### What to do
Repeat exactly, and only, the lines from the one that contains "Are the purple" through the one that contains "[4 frames are shown]", both ends included.

[Dataset entries on geometric forms]
>>

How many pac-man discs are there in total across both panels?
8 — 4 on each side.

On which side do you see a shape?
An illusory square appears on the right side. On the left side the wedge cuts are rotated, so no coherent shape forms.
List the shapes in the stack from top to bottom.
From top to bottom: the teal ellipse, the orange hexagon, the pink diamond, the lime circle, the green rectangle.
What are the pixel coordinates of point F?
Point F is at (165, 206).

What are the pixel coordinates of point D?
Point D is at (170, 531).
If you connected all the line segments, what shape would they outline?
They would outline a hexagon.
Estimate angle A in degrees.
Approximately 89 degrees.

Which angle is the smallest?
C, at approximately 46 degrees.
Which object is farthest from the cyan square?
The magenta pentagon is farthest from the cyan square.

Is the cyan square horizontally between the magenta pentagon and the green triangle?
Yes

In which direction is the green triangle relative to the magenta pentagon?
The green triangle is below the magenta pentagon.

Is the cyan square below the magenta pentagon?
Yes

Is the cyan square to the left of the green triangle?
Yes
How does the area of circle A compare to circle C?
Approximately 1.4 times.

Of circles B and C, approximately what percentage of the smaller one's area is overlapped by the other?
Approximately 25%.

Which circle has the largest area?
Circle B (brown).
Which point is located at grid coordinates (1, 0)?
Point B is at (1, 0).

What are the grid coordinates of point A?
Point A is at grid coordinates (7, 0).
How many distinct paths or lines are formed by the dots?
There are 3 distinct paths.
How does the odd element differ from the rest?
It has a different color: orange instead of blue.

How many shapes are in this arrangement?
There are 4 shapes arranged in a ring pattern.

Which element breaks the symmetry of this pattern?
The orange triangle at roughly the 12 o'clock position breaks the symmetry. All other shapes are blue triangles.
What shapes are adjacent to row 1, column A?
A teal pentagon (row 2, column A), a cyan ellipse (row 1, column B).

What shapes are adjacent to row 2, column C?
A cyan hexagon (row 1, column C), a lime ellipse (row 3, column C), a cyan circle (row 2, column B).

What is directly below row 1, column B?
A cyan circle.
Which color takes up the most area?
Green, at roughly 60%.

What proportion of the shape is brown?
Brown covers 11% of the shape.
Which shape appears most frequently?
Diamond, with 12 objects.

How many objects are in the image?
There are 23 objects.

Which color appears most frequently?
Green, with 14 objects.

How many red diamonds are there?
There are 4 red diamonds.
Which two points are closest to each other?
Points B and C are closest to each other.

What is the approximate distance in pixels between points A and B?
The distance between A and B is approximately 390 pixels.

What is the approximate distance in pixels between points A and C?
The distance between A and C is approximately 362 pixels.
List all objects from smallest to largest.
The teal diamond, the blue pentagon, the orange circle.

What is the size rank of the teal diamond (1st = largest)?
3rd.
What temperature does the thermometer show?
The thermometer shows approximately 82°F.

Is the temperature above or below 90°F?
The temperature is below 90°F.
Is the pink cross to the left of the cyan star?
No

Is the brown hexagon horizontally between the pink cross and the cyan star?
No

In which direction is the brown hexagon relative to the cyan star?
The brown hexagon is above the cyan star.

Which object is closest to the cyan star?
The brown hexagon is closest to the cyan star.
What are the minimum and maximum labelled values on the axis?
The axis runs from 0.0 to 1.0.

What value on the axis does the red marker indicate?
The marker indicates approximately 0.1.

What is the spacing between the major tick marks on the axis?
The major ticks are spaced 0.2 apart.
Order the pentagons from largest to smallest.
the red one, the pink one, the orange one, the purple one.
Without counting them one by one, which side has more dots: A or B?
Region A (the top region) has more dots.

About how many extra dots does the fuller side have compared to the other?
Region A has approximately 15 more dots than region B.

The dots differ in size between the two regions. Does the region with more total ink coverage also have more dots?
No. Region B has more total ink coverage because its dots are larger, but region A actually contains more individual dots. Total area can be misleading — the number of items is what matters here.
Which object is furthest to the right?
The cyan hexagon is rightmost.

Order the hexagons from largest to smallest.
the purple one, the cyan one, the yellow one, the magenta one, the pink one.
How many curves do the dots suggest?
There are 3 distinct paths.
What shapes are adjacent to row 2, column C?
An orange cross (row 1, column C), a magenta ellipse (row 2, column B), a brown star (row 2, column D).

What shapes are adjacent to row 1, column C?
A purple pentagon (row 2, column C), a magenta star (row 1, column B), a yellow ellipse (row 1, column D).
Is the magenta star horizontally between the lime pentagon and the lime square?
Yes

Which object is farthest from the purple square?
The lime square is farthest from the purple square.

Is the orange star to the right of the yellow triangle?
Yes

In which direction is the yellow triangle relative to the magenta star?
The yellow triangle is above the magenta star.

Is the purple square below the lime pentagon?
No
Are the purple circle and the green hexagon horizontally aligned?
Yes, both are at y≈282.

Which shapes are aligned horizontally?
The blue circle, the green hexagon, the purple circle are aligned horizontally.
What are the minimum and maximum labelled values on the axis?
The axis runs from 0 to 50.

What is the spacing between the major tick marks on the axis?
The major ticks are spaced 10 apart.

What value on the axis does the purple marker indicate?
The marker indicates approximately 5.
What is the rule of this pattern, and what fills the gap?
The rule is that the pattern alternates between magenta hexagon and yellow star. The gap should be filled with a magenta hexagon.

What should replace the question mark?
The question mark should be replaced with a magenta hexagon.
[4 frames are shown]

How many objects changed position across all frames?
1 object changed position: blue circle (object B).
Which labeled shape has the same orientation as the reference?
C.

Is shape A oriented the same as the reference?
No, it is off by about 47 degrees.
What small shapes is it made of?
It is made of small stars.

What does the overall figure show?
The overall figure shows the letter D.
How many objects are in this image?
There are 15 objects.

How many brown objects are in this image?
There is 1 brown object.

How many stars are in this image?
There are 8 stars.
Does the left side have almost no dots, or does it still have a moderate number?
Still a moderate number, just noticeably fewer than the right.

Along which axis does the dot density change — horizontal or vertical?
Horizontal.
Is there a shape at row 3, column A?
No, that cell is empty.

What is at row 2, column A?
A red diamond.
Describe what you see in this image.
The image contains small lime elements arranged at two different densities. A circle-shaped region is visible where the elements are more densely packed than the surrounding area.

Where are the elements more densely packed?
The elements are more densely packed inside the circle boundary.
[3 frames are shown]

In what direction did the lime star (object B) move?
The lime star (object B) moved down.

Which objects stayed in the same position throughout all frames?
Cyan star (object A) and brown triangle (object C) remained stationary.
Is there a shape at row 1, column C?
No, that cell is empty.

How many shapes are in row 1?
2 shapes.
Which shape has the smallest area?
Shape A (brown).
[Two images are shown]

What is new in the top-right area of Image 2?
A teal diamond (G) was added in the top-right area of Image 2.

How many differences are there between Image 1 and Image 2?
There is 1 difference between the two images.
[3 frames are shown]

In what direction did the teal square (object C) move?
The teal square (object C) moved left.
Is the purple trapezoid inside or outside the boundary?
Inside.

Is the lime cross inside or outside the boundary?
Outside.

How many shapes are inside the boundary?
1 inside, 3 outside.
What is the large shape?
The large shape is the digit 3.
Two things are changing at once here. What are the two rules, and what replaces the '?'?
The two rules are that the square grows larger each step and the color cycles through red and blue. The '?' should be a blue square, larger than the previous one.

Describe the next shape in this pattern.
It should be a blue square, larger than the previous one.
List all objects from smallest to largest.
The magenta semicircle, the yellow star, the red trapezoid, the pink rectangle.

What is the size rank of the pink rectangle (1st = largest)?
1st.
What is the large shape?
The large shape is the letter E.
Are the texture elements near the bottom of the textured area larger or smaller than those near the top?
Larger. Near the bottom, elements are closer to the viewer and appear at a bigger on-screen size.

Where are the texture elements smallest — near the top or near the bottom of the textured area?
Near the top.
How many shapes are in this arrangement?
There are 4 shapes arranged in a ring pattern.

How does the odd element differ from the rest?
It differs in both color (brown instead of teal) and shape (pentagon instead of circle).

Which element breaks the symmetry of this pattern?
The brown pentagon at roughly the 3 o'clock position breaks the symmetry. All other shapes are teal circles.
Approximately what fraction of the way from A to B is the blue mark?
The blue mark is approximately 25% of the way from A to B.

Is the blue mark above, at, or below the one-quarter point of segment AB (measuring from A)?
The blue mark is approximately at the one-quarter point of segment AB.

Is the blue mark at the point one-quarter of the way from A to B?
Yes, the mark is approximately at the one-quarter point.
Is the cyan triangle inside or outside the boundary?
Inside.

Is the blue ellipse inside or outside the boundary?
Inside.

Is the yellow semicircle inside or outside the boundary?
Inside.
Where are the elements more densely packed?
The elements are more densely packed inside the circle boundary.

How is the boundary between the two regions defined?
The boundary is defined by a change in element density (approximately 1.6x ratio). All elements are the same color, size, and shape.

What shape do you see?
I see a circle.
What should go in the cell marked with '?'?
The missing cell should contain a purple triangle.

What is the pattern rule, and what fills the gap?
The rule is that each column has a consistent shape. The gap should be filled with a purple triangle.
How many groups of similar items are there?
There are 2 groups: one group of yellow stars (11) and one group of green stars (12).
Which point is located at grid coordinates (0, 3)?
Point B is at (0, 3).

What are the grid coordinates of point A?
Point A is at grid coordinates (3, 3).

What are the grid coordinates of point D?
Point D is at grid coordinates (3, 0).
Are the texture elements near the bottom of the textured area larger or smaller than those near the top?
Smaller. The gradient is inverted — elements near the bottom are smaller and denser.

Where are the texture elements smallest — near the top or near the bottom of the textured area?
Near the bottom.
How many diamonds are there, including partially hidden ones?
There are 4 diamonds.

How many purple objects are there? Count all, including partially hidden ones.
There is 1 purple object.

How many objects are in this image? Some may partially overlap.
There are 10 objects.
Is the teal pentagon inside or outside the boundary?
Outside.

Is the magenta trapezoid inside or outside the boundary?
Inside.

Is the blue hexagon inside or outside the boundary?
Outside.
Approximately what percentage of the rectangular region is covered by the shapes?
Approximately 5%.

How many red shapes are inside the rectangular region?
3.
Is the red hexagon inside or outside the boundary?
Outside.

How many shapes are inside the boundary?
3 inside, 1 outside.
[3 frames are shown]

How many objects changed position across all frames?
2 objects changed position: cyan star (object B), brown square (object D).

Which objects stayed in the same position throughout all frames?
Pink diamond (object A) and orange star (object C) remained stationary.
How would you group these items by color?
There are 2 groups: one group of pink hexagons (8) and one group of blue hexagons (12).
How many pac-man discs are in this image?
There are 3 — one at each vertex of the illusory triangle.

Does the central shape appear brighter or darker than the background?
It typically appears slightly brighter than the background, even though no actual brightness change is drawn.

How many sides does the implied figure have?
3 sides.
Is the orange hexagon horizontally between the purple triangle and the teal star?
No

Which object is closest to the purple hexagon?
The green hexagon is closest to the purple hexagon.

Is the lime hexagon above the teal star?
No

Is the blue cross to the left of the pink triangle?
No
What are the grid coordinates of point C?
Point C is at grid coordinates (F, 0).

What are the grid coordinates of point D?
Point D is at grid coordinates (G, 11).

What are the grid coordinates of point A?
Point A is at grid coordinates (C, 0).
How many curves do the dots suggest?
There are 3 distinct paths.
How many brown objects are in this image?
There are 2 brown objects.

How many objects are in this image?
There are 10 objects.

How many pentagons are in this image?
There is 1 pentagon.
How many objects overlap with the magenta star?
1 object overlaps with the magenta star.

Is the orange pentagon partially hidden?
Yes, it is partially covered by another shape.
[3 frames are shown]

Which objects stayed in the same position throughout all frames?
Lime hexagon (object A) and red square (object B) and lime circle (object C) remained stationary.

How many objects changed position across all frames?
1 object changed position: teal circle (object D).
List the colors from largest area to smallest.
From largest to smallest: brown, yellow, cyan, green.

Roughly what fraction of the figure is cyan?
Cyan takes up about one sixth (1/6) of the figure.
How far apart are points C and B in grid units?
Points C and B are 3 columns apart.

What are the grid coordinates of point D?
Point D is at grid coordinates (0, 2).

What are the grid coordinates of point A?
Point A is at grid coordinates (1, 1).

<<

### Expected output
Are the purple circle and the green hexagon horizontally aligned?
Yes, both are at y≈282.

Which shapes are aligned horizontally?
The blue circle, the green hexagon, the purple circle are aligned horizontally.
What are the minimum and maximum labelled values on the axis?
The axis runs from 0 to 50.

What is the spacing between the major tick marks on the axis?
The major ticks are spaced 10 apart.

What value on the axis does the purple marker indicate?
The marker indicates approximately 5.
What is the rule of this pattern, and what fills the gap?
The rule is that the pattern alternates between magenta hexagon and yellow star. The gap should be filled with a magenta hexagon.

What should replace the question mark?
The question mark should be replaced with a magenta hexagon.
[4 frames are shown]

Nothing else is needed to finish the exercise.